* Records for the task:
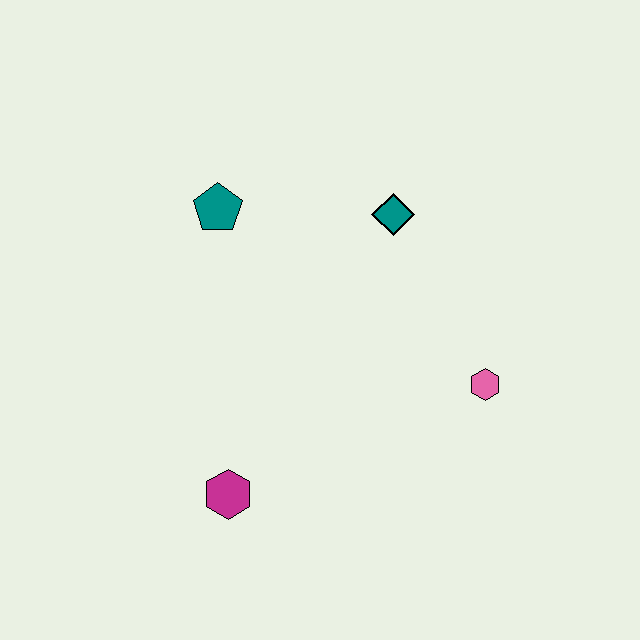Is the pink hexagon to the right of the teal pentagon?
Yes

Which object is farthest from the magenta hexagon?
The teal diamond is farthest from the magenta hexagon.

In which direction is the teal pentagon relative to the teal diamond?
The teal pentagon is to the left of the teal diamond.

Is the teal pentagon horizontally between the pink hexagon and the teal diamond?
No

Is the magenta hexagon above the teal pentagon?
No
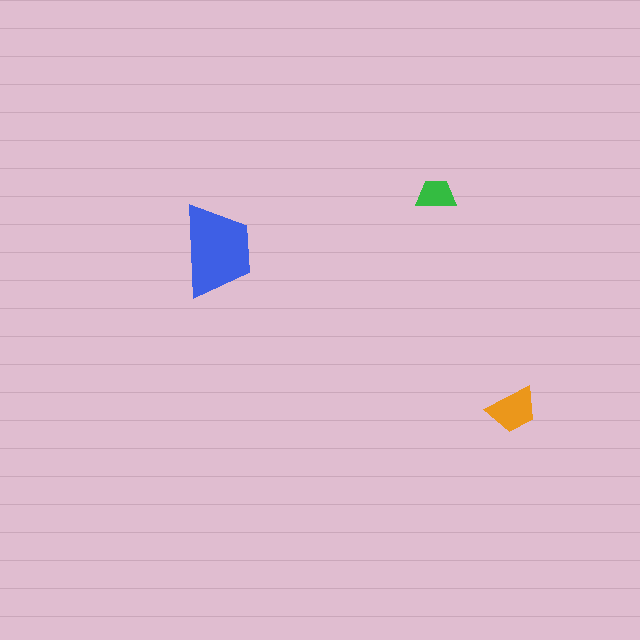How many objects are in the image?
There are 3 objects in the image.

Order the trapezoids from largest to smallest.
the blue one, the orange one, the green one.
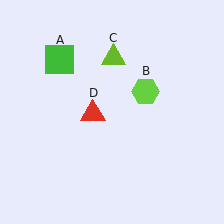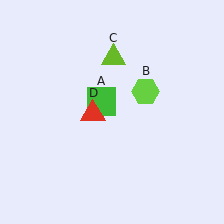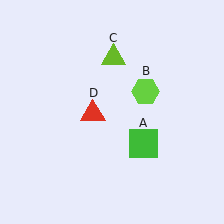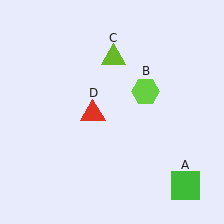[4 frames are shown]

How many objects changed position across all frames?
1 object changed position: green square (object A).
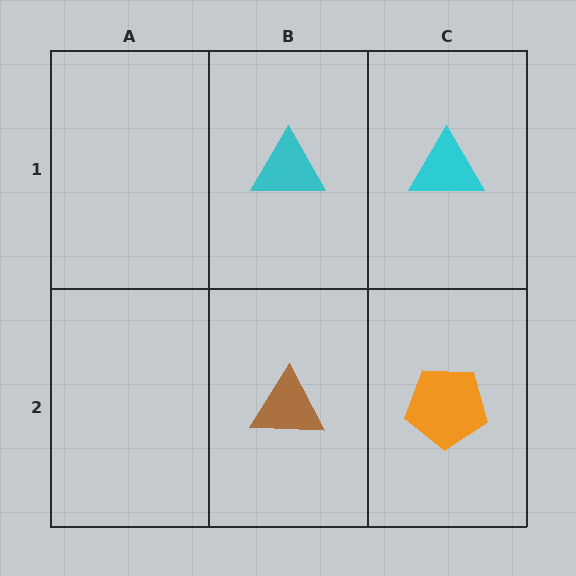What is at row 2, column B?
A brown triangle.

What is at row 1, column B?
A cyan triangle.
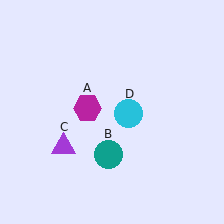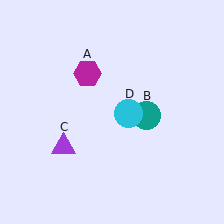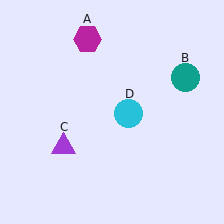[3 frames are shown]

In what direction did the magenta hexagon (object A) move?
The magenta hexagon (object A) moved up.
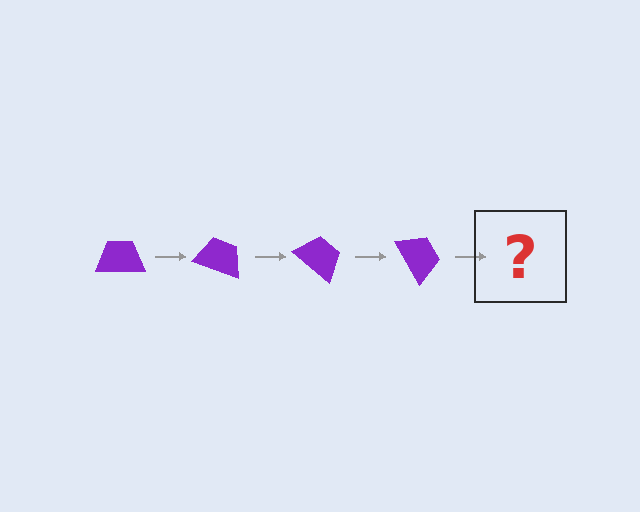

* Given instruction: Using the material above, set down every line exactly, but skip the pictures.

* Expected answer:
Is the pink hexagon to the right of the teal pentagon?
Yes

Which object is farthest from the magenta hexagon?
The teal diamond is farthest from the magenta hexagon.

In which direction is the teal pentagon relative to the teal diamond?
The teal pentagon is to the left of the teal diamond.

Is the teal pentagon horizontally between the pink hexagon and the teal diamond?
No

Is the magenta hexagon above the teal pentagon?
No
How many objects are in the image?
There are 3 objects in the image.

Order the trapezoids from largest to smallest.
the blue one, the orange one, the green one.
[4 frames are shown]

How many objects changed position across all frames?
1 object changed position: green square (object A).
What is at row 2, column B?
A brown triangle.

What is at row 1, column B?
A cyan triangle.
[3 frames are shown]

In what direction did the magenta hexagon (object A) move?
The magenta hexagon (object A) moved up.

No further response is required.